◆ TASK
Look below for the line that has "What shape emerges". Set down the lines from there through the line that has "How many notched squares are in this image?", exactly as written.

◆ EXERCISE MATERIALS
- Opening Delimiter -
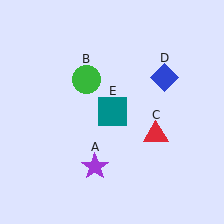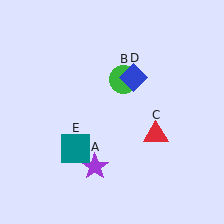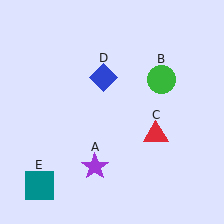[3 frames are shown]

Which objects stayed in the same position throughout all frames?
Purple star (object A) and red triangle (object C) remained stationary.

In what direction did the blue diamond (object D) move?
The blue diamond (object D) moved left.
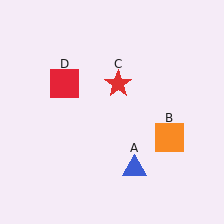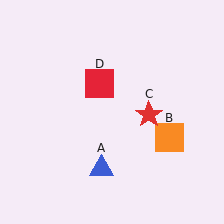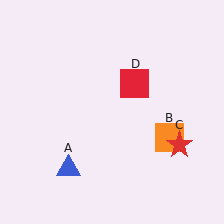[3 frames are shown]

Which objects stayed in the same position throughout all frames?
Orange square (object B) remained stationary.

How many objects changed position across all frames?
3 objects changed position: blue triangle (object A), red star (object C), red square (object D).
- Closing Delimiter -
- Opening Delimiter -
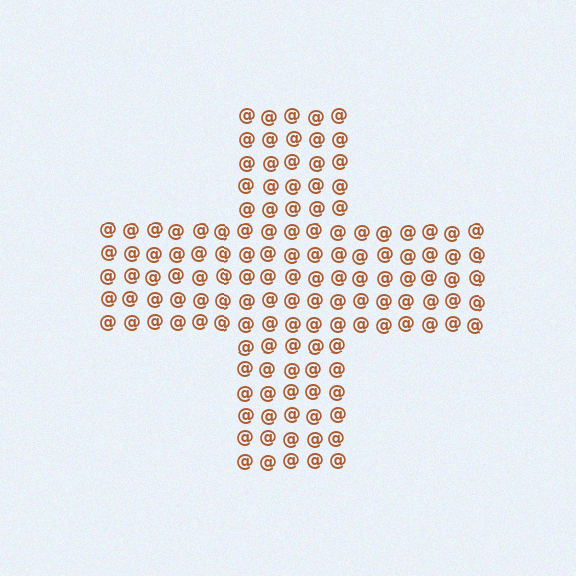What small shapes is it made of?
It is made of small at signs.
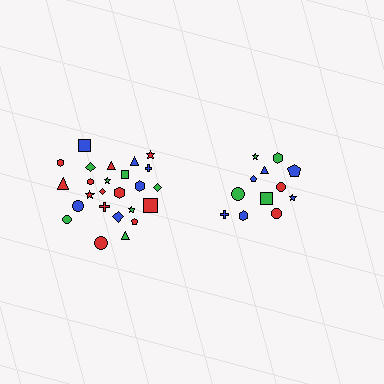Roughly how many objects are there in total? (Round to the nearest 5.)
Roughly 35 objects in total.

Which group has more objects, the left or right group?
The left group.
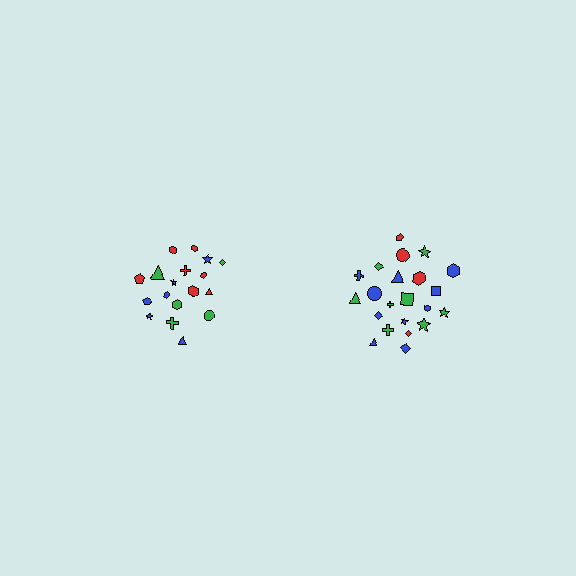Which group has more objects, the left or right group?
- Closing Delimiter -
- Opening Delimiter -
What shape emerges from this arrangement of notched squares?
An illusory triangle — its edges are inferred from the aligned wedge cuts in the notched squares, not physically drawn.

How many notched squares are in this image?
- Closing Delimiter -
◆ ANSWER BOX
What shape emerges from this arrangement of notched squares?
An illusory triangle — its edges are inferred from the aligned wedge cuts in the notched squares, not physically drawn.

How many notched squares are in this image?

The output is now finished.